↓

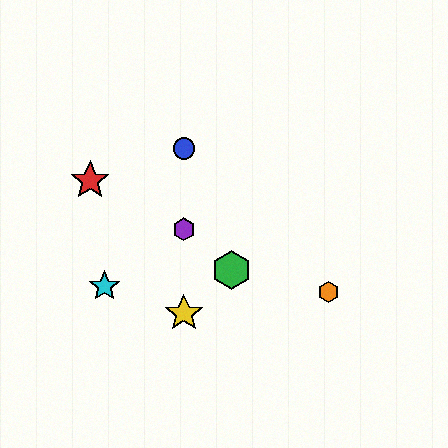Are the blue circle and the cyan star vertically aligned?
No, the blue circle is at x≈184 and the cyan star is at x≈104.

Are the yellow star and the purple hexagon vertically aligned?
Yes, both are at x≈184.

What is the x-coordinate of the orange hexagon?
The orange hexagon is at x≈329.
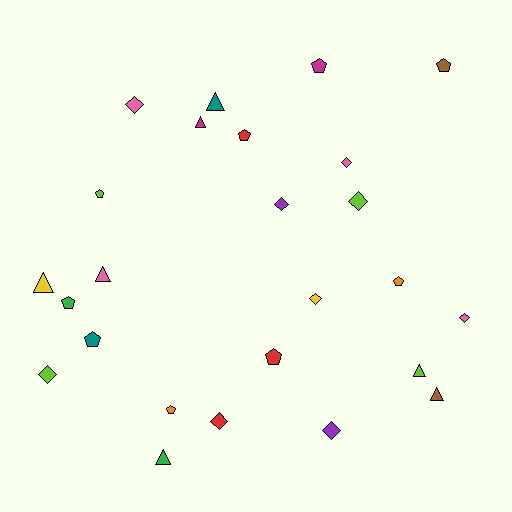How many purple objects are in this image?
There are 2 purple objects.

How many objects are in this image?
There are 25 objects.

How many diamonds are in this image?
There are 9 diamonds.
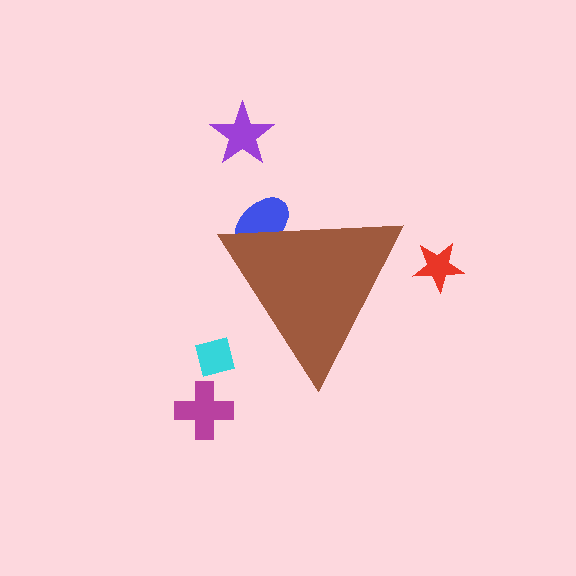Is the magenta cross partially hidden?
No, the magenta cross is fully visible.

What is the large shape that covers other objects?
A brown triangle.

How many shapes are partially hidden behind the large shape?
1 shape is partially hidden.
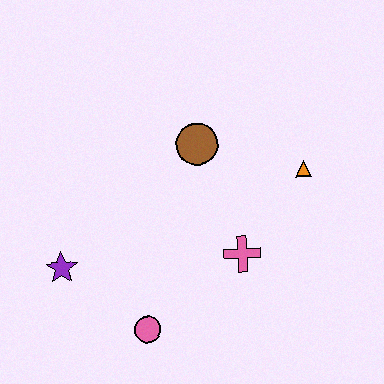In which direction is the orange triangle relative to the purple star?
The orange triangle is to the right of the purple star.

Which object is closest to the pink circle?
The purple star is closest to the pink circle.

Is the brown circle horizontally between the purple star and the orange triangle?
Yes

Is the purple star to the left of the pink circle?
Yes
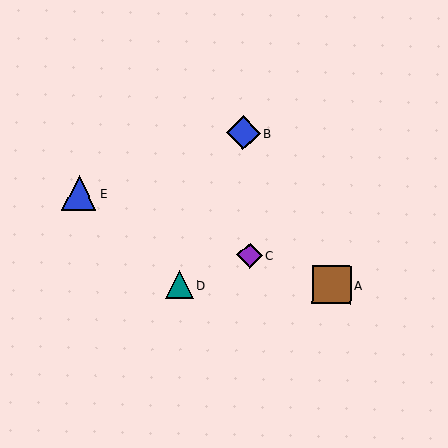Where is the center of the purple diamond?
The center of the purple diamond is at (250, 255).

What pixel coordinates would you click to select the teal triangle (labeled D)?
Click at (179, 285) to select the teal triangle D.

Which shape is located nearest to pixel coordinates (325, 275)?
The brown square (labeled A) at (332, 285) is nearest to that location.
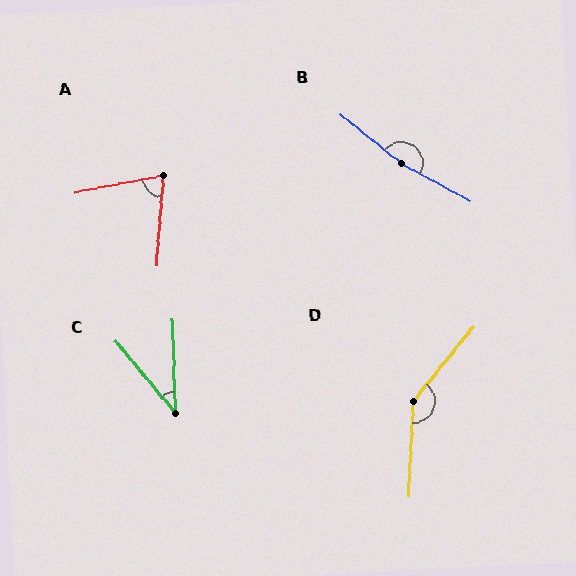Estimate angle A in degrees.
Approximately 75 degrees.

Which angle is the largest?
B, at approximately 169 degrees.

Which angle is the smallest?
C, at approximately 37 degrees.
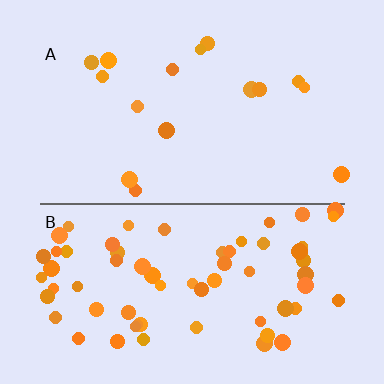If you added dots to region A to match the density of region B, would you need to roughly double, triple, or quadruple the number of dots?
Approximately quadruple.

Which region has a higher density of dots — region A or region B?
B (the bottom).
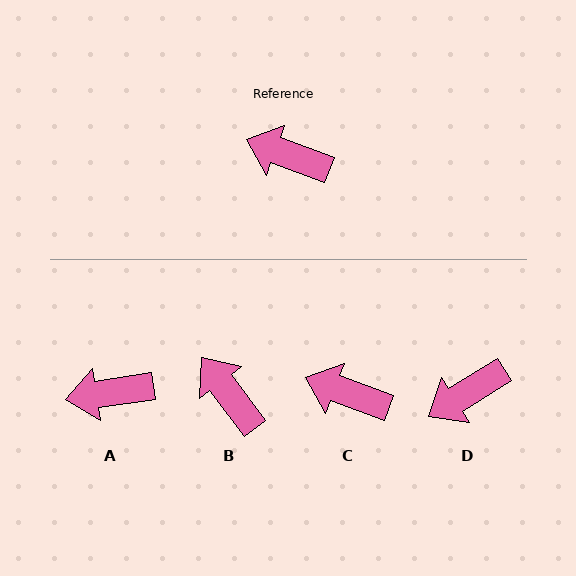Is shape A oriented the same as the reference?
No, it is off by about 29 degrees.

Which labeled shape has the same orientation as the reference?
C.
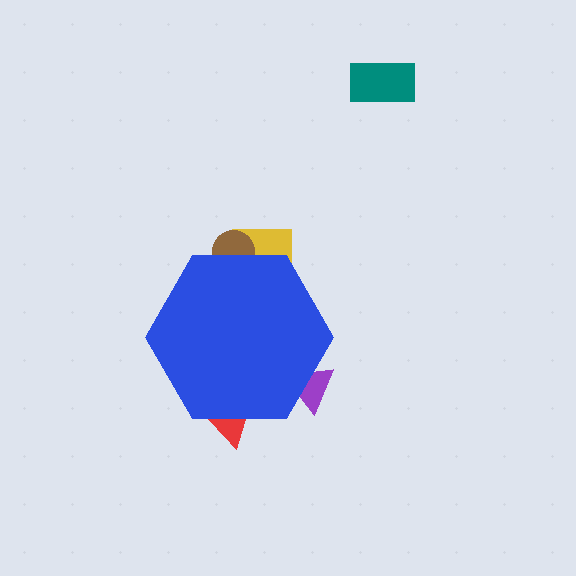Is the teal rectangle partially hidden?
No, the teal rectangle is fully visible.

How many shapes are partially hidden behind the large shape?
4 shapes are partially hidden.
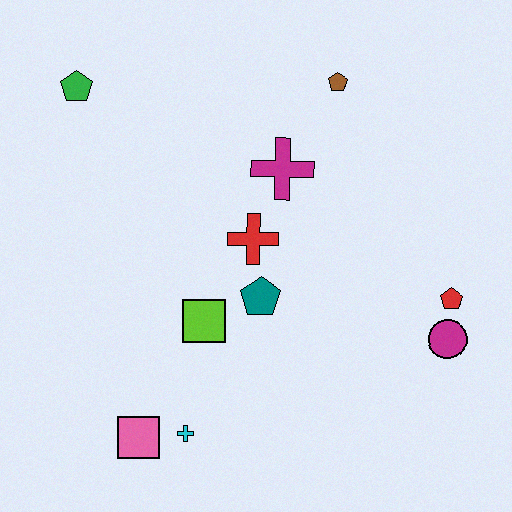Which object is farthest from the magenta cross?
The pink square is farthest from the magenta cross.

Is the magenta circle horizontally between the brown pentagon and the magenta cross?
No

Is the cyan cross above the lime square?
No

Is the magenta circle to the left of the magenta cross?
No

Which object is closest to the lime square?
The teal pentagon is closest to the lime square.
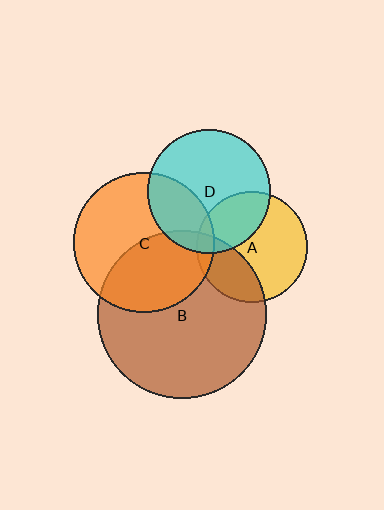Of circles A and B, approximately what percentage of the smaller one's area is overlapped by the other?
Approximately 30%.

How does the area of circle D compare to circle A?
Approximately 1.2 times.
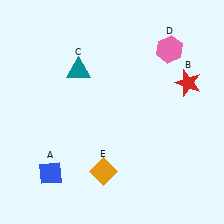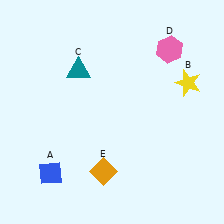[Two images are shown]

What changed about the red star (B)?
In Image 1, B is red. In Image 2, it changed to yellow.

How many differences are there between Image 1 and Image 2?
There is 1 difference between the two images.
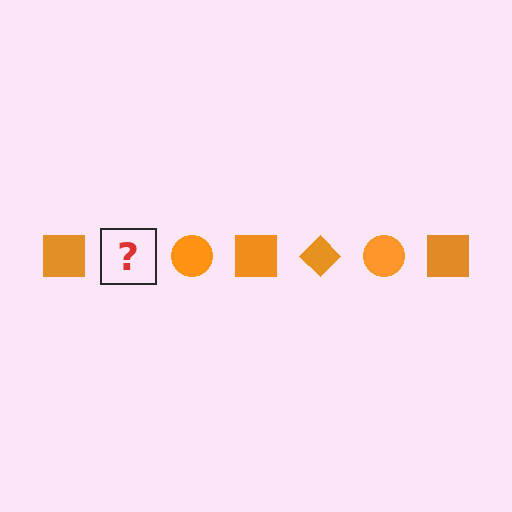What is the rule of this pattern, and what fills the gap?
The rule is that the pattern cycles through square, diamond, circle shapes in orange. The gap should be filled with an orange diamond.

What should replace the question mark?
The question mark should be replaced with an orange diamond.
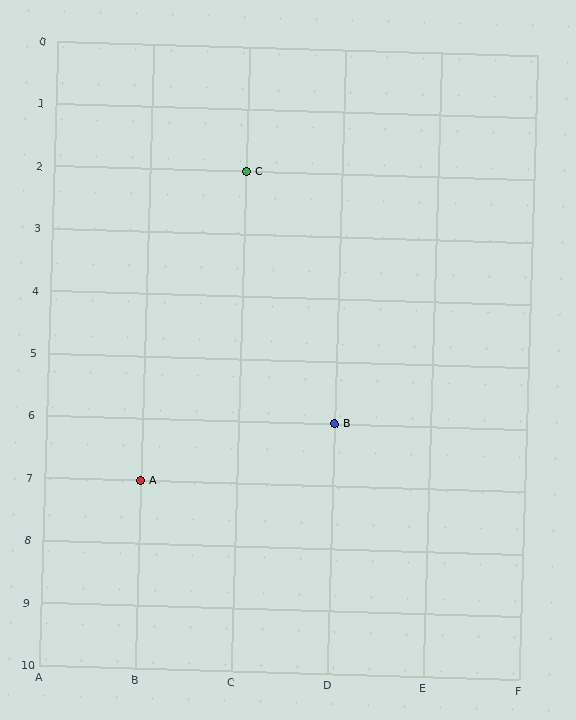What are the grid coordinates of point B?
Point B is at grid coordinates (D, 6).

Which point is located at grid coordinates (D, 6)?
Point B is at (D, 6).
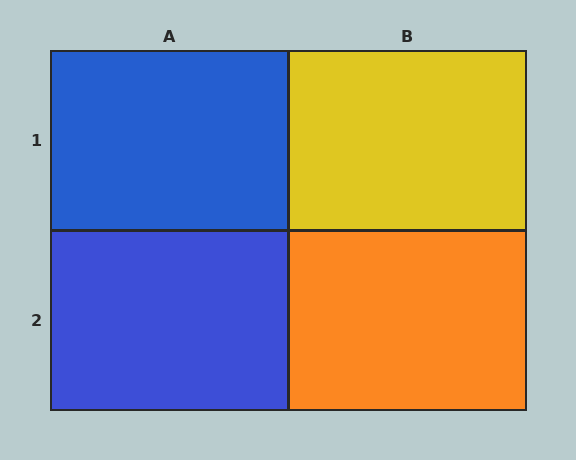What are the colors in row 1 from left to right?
Blue, yellow.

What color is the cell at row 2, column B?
Orange.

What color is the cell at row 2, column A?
Blue.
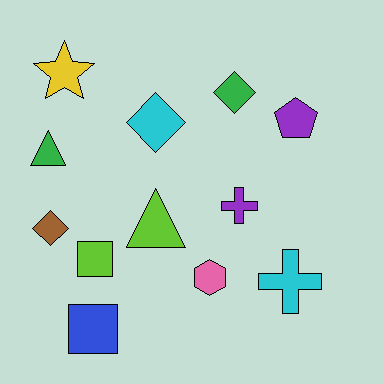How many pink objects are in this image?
There is 1 pink object.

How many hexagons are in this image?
There is 1 hexagon.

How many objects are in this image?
There are 12 objects.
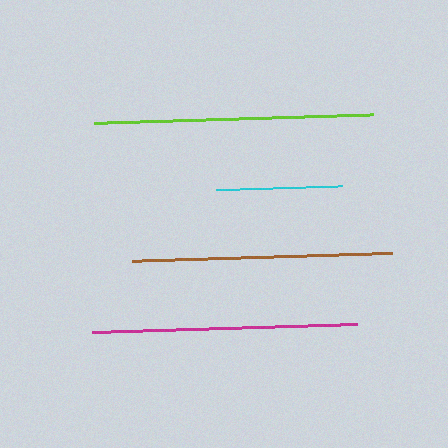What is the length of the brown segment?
The brown segment is approximately 259 pixels long.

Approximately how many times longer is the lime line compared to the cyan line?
The lime line is approximately 2.2 times the length of the cyan line.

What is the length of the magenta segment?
The magenta segment is approximately 266 pixels long.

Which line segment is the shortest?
The cyan line is the shortest at approximately 127 pixels.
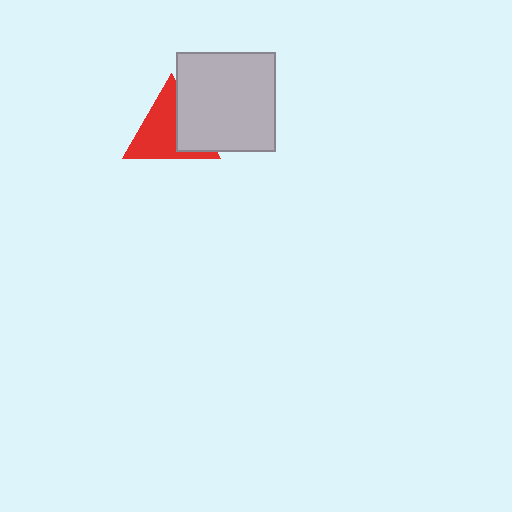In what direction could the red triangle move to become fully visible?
The red triangle could move left. That would shift it out from behind the light gray square entirely.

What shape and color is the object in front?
The object in front is a light gray square.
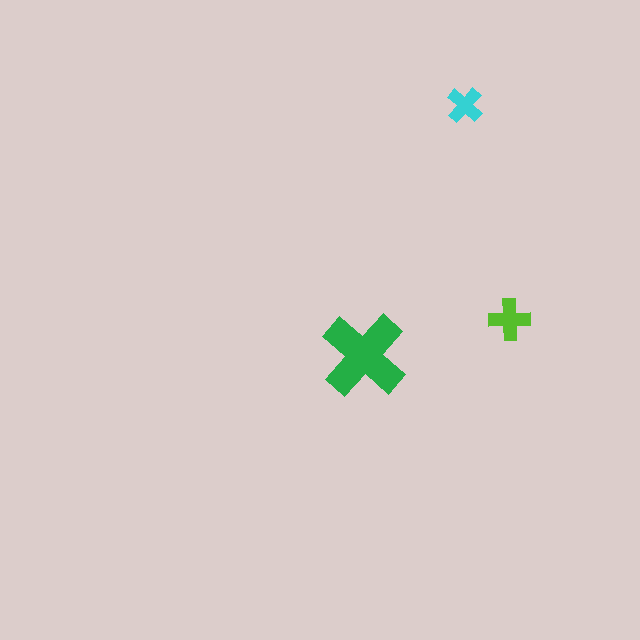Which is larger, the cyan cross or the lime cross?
The lime one.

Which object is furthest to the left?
The green cross is leftmost.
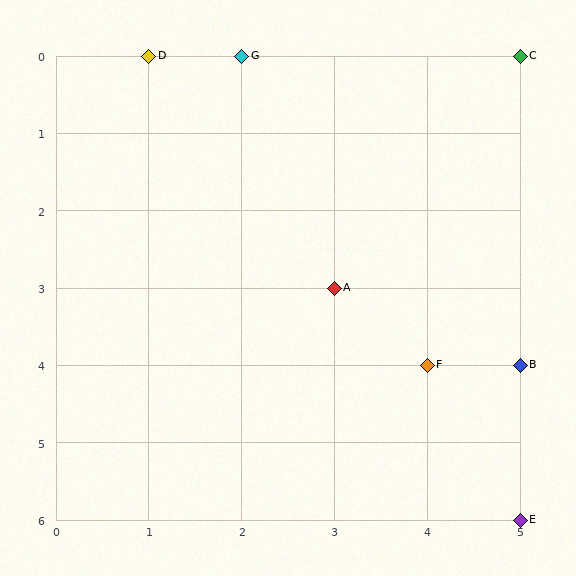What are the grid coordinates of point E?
Point E is at grid coordinates (5, 6).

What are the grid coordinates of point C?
Point C is at grid coordinates (5, 0).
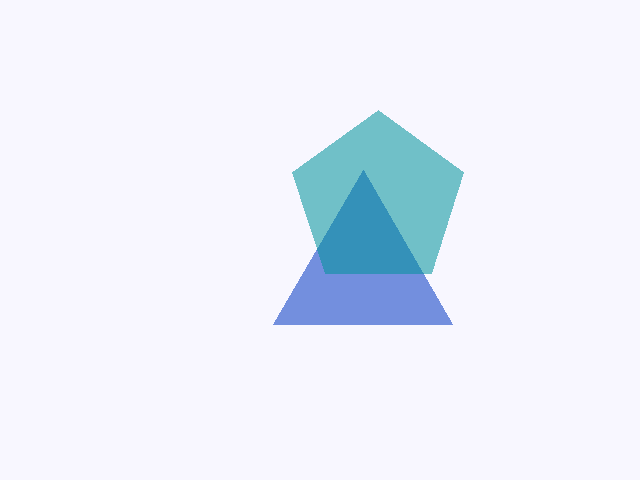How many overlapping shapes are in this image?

↑

■ **OBJECTIVE**
Except for the pictures, copy the material above exactly.

■ **THE SOLUTION**
Are the blue circle and the cyan star vertically aligned?
No, the blue circle is at x≈184 and the cyan star is at x≈104.

Are the yellow star and the purple hexagon vertically aligned?
Yes, both are at x≈184.

What is the x-coordinate of the orange hexagon?
The orange hexagon is at x≈329.
How many purple objects are in this image?
There are 2 purple objects.

How many objects are in this image?
There are 25 objects.

How many diamonds are in this image?
There are 9 diamonds.
Is the magenta cross partially hidden?
No, the magenta cross is fully visible.

What is the large shape that covers other objects?
A brown triangle.

How many shapes are partially hidden behind the large shape?
1 shape is partially hidden.
In which direction is the orange triangle relative to the purple star?
The orange triangle is to the right of the purple star.

Which object is closest to the pink circle?
The purple star is closest to the pink circle.

Is the brown circle horizontally between the purple star and the orange triangle?
Yes

Is the purple star to the left of the pink circle?
Yes
Where is the center of the purple diamond?
The center of the purple diamond is at (250, 255).

What pixel coordinates would you click to select the teal triangle (labeled D)?
Click at (179, 285) to select the teal triangle D.

Which shape is located nearest to pixel coordinates (325, 275)?
The brown square (labeled A) at (332, 285) is nearest to that location.
Estimate angle A in degrees.
Approximately 75 degrees.

Which angle is the largest?
B, at approximately 169 degrees.

Which angle is the smallest?
C, at approximately 37 degrees.
If you added dots to region A to match the density of region B, would you need to roughly double, triple, or quadruple the number of dots?
Approximately quadruple.

Which region has a higher density of dots — region A or region B?
B (the bottom).
Is shape A oriented the same as the reference?
No, it is off by about 29 degrees.

Which labeled shape has the same orientation as the reference?
C.
Is the teal rectangle partially hidden?
No, the teal rectangle is fully visible.

How many shapes are partially hidden behind the large shape?
4 shapes are partially hidden.
Which object is farthest from the magenta cross?
The pink square is farthest from the magenta cross.

Is the magenta circle horizontally between the brown pentagon and the magenta cross?
No

Is the cyan cross above the lime square?
No

Is the magenta circle to the left of the magenta cross?
No

Which object is closest to the lime square?
The teal pentagon is closest to the lime square.
Of circles A and B, approximately what percentage of the smaller one's area is overlapped by the other?
Approximately 30%.

How does the area of circle D compare to circle A?
Approximately 1.2 times.
[Two images are shown]

What changed about the red star (B)?
In Image 1, B is red. In Image 2, it changed to yellow.

How many differences are there between Image 1 and Image 2?
There is 1 difference between the two images.
What is the rule of this pattern, and what fills the gap?
The rule is that the pattern cycles through square, diamond, circle shapes in orange. The gap should be filled with an orange diamond.

What should replace the question mark?
The question mark should be replaced with an orange diamond.
What are the grid coordinates of point B?
Point B is at grid coordinates (D, 6).

Which point is located at grid coordinates (D, 6)?
Point B is at (D, 6).
What are the colors in row 1 from left to right?
Blue, yellow.

What color is the cell at row 2, column B?
Orange.

What color is the cell at row 2, column A?
Blue.
How many pink objects are in this image?
There is 1 pink object.

How many hexagons are in this image?
There is 1 hexagon.

How many objects are in this image?
There are 12 objects.
What is the length of the brown segment?
The brown segment is approximately 259 pixels long.

Approximately how many times longer is the lime line compared to the cyan line?
The lime line is approximately 2.2 times the length of the cyan line.

What is the length of the magenta segment?
The magenta segment is approximately 266 pixels long.

Which line segment is the shortest?
The cyan line is the shortest at approximately 127 pixels.
In what direction could the red triangle move to become fully visible?
The red triangle could move left. That would shift it out from behind the light gray square entirely.

What shape and color is the object in front?
The object in front is a light gray square.
Which is larger, the cyan cross or the lime cross?
The lime one.

Which object is furthest to the left?
The green cross is leftmost.
What are the grid coordinates of point E?
Point E is at grid coordinates (5, 6).

What are the grid coordinates of point C?
Point C is at grid coordinates (5, 0).
How many overlapping shapes are in this image?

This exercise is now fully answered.